Synthetic figure question data:
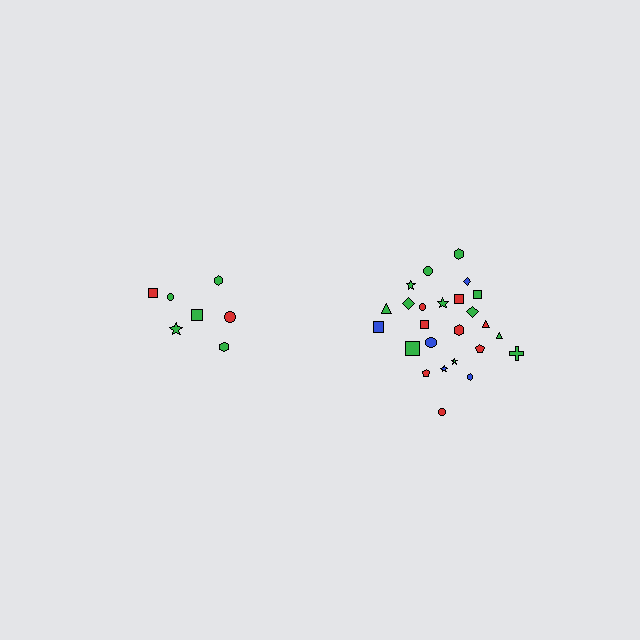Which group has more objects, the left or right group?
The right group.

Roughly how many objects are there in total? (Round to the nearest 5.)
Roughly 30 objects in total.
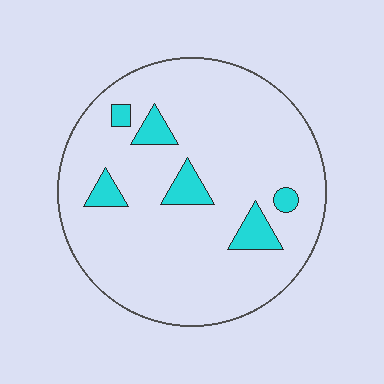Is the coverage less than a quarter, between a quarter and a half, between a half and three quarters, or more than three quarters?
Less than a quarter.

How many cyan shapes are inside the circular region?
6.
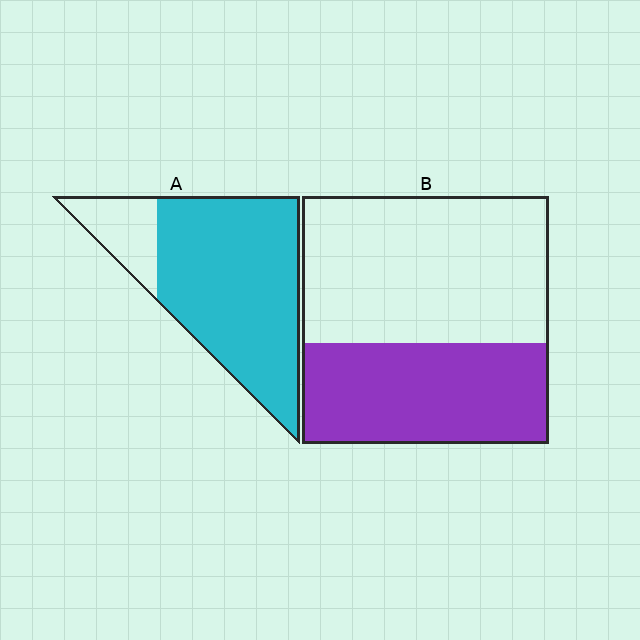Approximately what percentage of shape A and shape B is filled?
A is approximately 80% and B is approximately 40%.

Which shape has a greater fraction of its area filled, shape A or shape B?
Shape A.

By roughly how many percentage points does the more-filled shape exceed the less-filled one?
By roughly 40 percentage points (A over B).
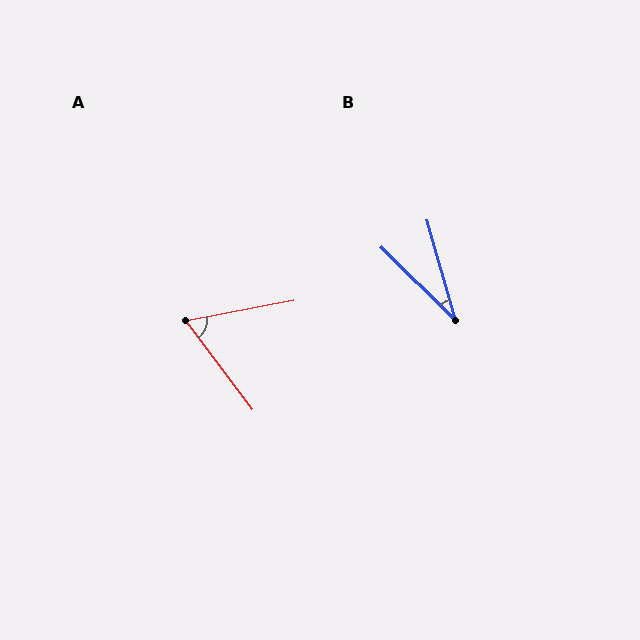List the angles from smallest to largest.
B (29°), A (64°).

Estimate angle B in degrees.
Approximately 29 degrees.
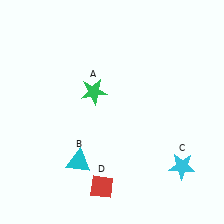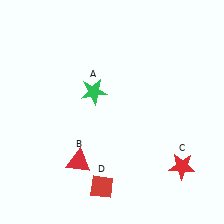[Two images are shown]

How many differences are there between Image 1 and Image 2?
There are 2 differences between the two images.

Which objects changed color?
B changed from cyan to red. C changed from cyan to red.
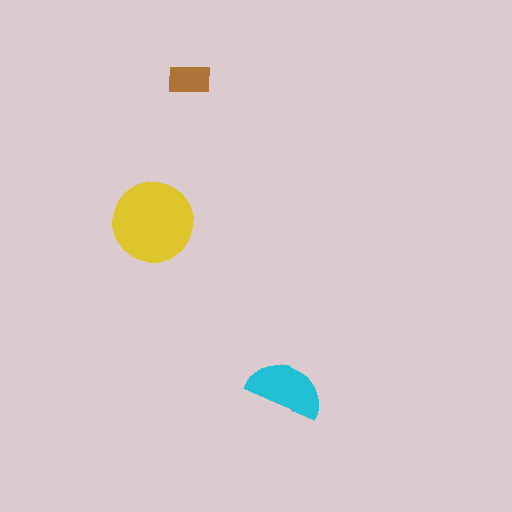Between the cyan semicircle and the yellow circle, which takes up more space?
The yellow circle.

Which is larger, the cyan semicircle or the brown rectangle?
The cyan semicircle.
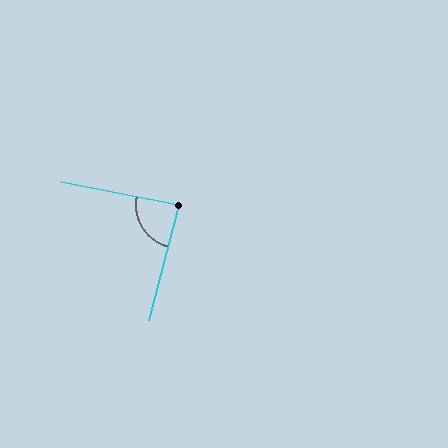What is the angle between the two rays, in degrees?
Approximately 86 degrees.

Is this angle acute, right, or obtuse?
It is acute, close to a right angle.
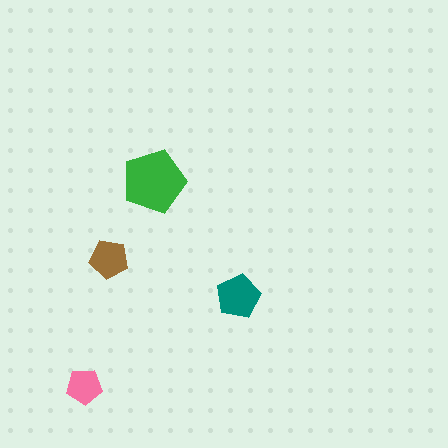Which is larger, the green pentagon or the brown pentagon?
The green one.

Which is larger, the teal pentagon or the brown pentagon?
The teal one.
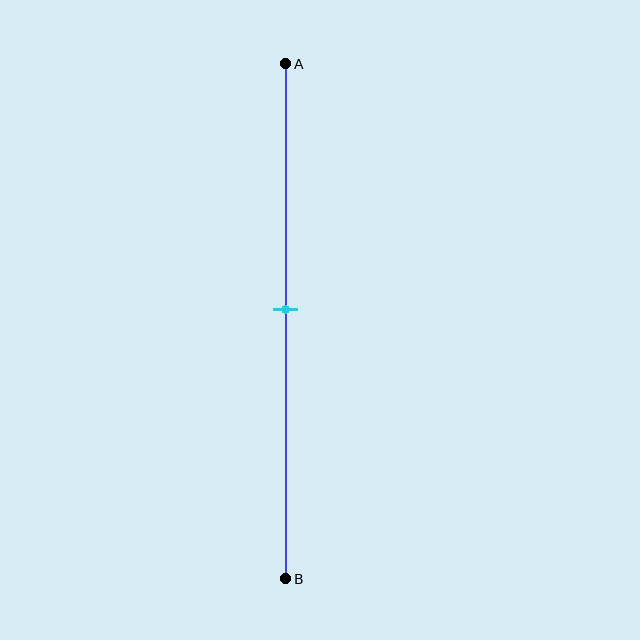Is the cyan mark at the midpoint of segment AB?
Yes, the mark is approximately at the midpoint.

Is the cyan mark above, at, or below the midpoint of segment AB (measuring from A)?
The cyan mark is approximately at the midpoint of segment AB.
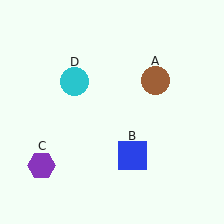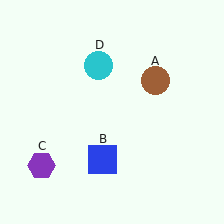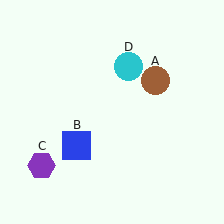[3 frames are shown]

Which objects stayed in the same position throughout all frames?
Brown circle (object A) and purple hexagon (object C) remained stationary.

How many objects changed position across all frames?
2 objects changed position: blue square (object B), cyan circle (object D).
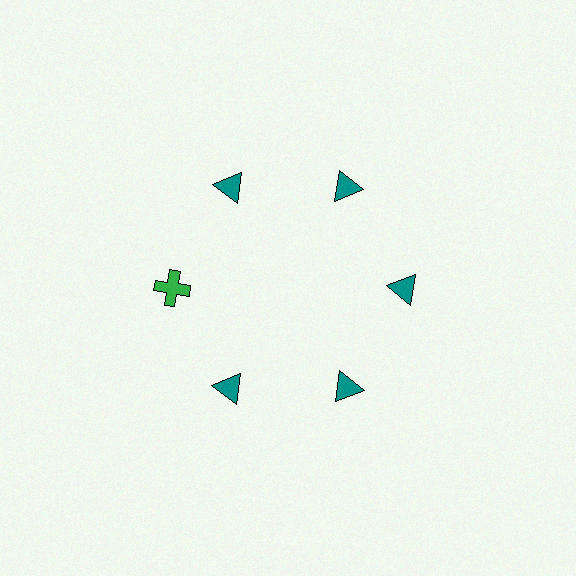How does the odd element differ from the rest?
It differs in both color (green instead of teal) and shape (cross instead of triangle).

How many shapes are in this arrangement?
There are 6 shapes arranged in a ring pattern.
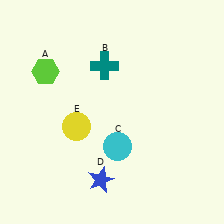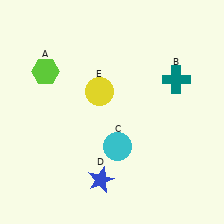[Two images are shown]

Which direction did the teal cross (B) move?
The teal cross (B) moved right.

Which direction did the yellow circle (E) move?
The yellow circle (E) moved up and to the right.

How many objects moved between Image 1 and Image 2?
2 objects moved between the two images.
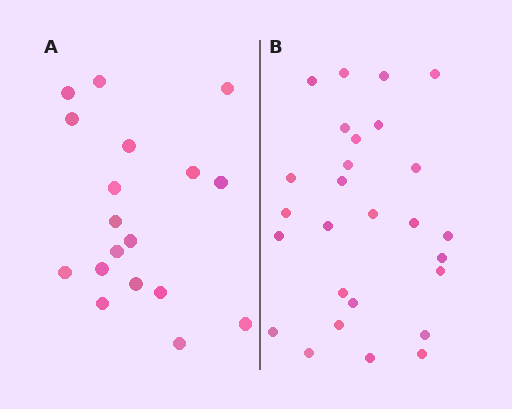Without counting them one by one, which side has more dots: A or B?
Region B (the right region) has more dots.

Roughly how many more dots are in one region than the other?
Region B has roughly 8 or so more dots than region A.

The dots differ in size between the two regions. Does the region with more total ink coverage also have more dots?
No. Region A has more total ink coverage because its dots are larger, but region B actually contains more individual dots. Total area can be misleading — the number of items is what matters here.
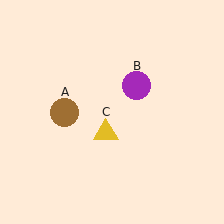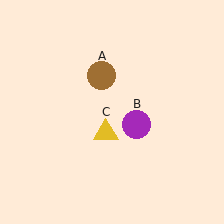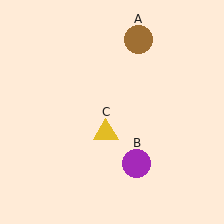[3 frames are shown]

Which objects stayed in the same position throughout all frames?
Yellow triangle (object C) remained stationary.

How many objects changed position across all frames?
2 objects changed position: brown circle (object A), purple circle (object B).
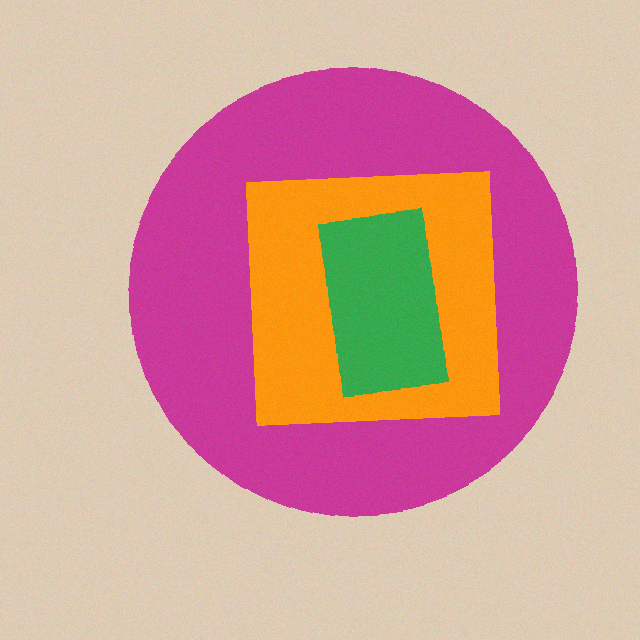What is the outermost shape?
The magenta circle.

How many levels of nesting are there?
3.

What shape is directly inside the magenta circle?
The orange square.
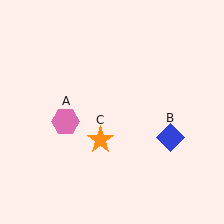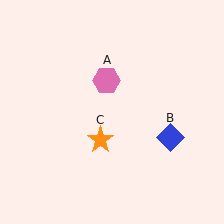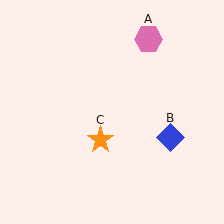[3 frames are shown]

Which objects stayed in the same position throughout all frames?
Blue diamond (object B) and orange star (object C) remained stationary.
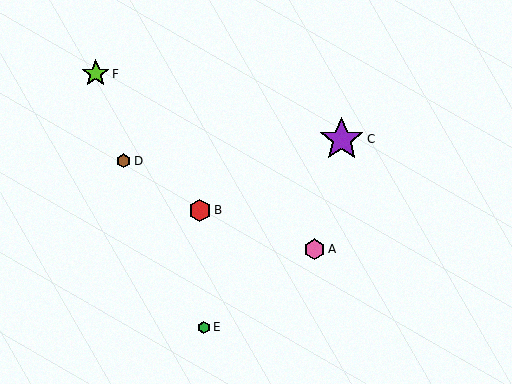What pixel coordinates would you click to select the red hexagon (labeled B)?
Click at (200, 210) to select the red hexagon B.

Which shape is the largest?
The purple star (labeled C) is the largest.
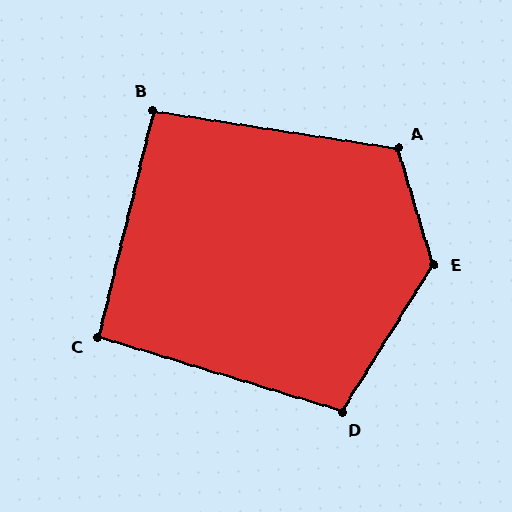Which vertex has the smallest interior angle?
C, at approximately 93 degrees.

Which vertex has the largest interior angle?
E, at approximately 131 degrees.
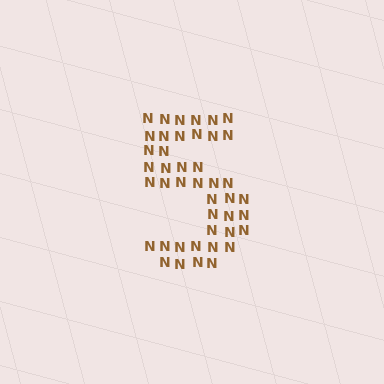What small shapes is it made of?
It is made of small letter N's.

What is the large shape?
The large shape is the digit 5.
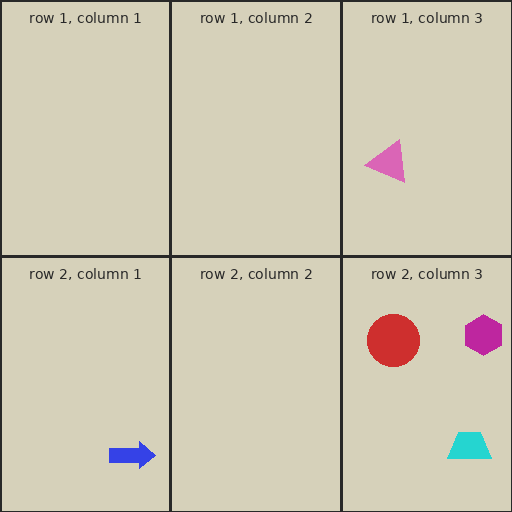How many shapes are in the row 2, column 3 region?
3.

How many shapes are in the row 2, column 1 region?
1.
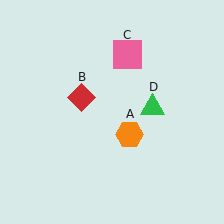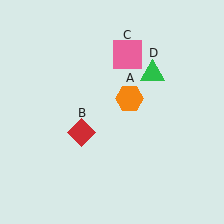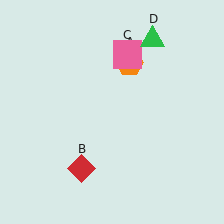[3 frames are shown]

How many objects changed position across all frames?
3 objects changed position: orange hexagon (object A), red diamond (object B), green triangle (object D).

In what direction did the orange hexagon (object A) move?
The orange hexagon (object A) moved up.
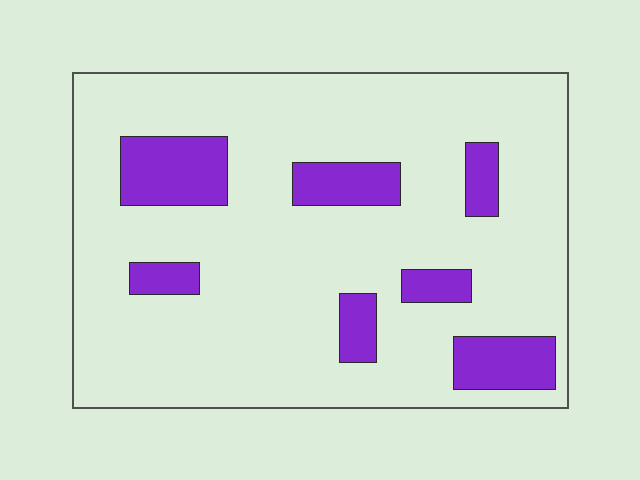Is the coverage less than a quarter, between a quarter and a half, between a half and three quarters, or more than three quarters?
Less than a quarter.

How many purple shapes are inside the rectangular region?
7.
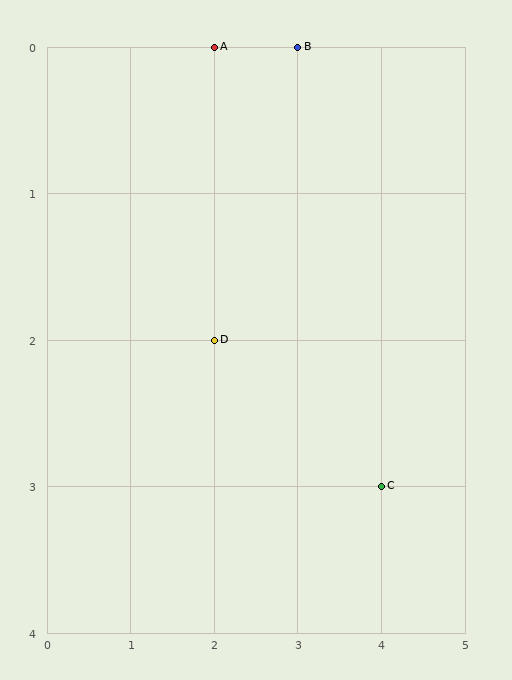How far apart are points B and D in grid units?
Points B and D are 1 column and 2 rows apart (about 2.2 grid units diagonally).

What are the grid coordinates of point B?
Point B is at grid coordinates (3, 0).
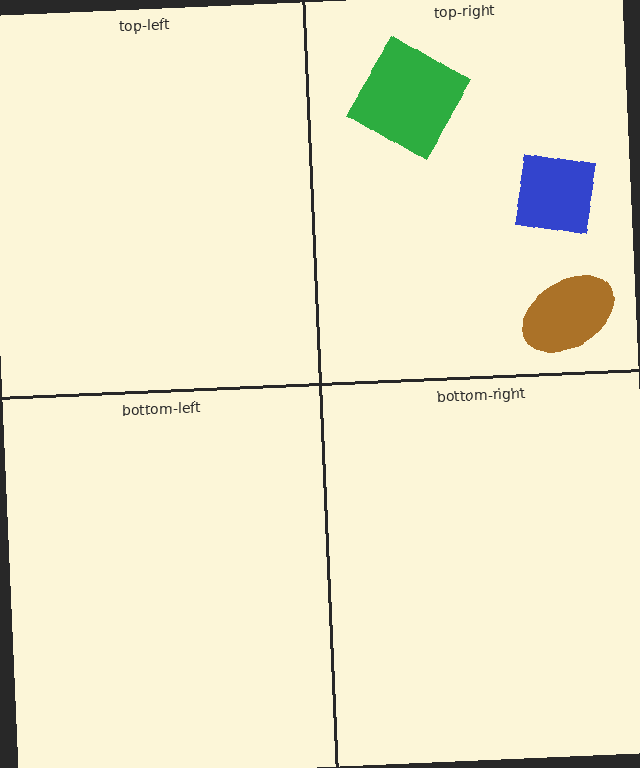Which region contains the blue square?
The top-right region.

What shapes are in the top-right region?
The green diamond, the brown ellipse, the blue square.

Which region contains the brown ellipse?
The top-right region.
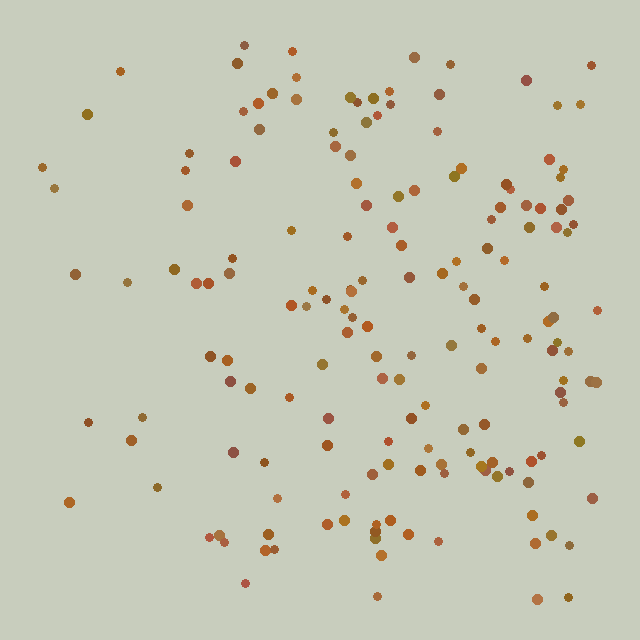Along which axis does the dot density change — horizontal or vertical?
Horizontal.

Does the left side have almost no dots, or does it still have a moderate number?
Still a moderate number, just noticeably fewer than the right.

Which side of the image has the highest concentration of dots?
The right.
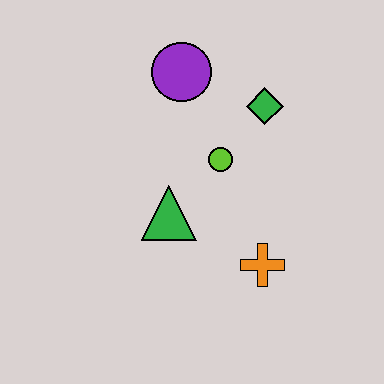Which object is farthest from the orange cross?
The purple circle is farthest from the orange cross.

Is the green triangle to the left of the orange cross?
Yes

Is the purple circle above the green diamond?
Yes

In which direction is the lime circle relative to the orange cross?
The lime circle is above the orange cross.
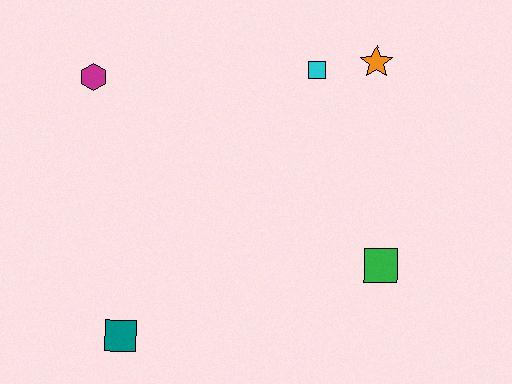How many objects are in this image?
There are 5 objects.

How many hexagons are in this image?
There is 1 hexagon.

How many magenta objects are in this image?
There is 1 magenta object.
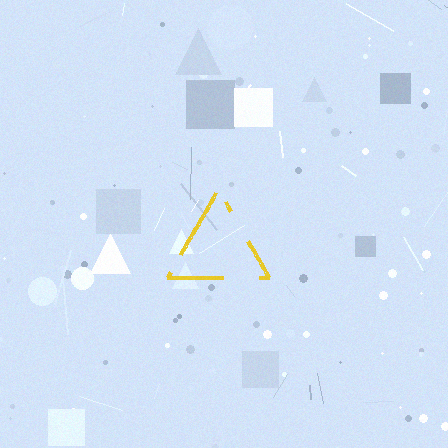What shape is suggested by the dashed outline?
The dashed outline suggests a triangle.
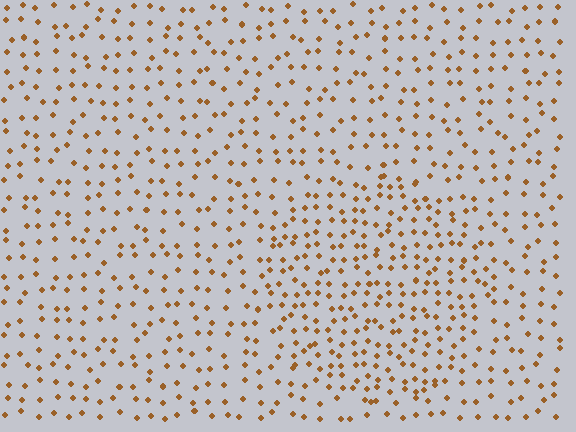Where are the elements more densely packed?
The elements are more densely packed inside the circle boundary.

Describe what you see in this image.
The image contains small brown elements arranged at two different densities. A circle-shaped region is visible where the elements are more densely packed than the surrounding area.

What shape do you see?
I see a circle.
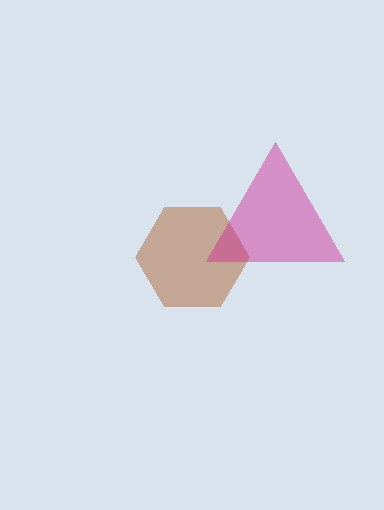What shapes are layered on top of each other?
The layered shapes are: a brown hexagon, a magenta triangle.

WRITTEN TASK ▸
In the records above, find the line containing "Which region contains the brown ellipse?", then please restate it and each line after it word for word, pictures excluded.

PROBLEM SOLUTION ▸
Which region contains the brown ellipse?
The top-right region.
Along which axis does the dot density change — horizontal or vertical?
Horizontal.

Does the left side have almost no dots, or does it still have a moderate number?
Still a moderate number, just noticeably fewer than the right.

Which side of the image has the highest concentration of dots?
The right.
Which object is farthest from the orange cross?
The purple circle is farthest from the orange cross.

Is the green triangle to the left of the orange cross?
Yes

Is the purple circle above the green diamond?
Yes

In which direction is the lime circle relative to the orange cross?
The lime circle is above the orange cross.
How many objects are in this image?
There are 5 objects.

How many hexagons are in this image?
There is 1 hexagon.

How many magenta objects are in this image?
There is 1 magenta object.
What shape is suggested by the dashed outline?
The dashed outline suggests a triangle.
Where are the elements more densely packed?
The elements are more densely packed inside the circle boundary.

Describe what you see in this image.
The image contains small brown elements arranged at two different densities. A circle-shaped region is visible where the elements are more densely packed than the surrounding area.

What shape do you see?
I see a circle.
What shapes are layered on top of each other?
The layered shapes are: a brown hexagon, a magenta triangle.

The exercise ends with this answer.